▶ [BRIEF]: A single run of lines is to be printed exactly: starting at the line with "In what direction" and ending at the line with "Which object is farthest from the viewer?", both included. Leave the pictures out.

--- start RECORD EXTRACTS ---

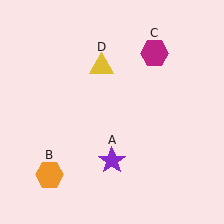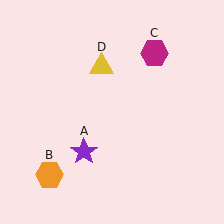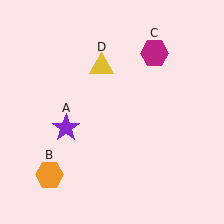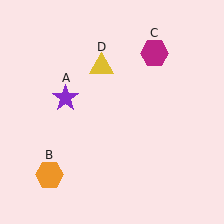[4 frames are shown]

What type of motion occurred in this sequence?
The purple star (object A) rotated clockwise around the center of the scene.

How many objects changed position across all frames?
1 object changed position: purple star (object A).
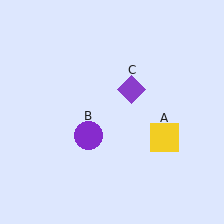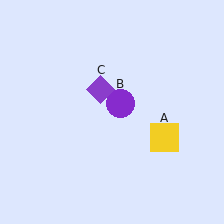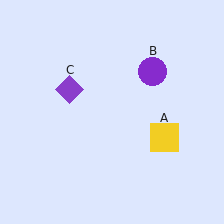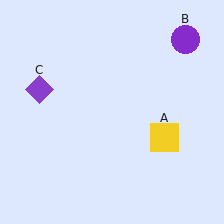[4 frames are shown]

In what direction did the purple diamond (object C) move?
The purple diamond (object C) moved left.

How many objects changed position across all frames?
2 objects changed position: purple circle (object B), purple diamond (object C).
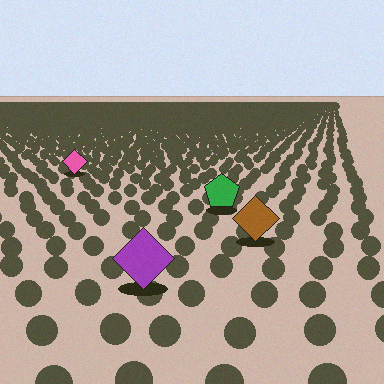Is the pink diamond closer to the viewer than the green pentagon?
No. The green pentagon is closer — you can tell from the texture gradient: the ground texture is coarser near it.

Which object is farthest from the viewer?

--- end RECORD EXTRACTS ---
--- start RECORD EXTRACTS ---

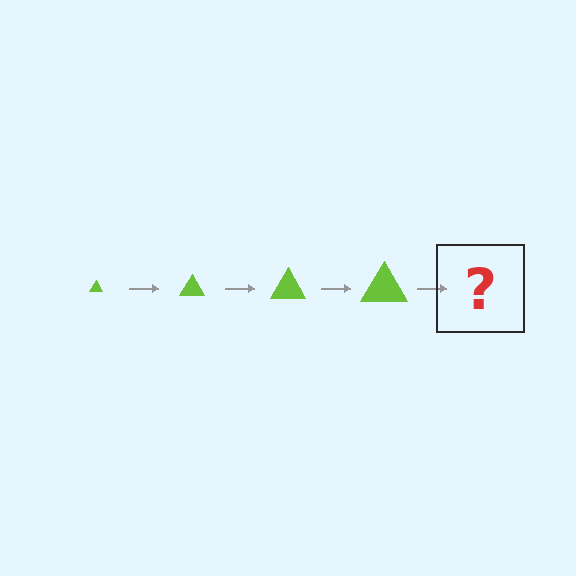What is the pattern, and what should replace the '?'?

--- end RECORD EXTRACTS ---
--- start RECORD EXTRACTS ---

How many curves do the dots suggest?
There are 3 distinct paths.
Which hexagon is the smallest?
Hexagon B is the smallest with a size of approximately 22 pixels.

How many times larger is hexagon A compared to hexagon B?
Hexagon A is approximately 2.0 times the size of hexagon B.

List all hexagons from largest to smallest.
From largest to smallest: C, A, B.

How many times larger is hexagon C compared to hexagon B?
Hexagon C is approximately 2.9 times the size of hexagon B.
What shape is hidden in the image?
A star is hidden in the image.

--- end RECORD EXTRACTS ---

▶ [RESULT OF THIS EXERCISE]:
In what direction did the purple diamond (object C) move?
The purple diamond (object C) moved left.

How many objects changed position across all frames?
2 objects changed position: purple circle (object B), purple diamond (object C).
Is the pink diamond closer to the viewer than the green pentagon?
No. The green pentagon is closer — you can tell from the texture gradient: the ground texture is coarser near it.

Which object is farthest from the viewer?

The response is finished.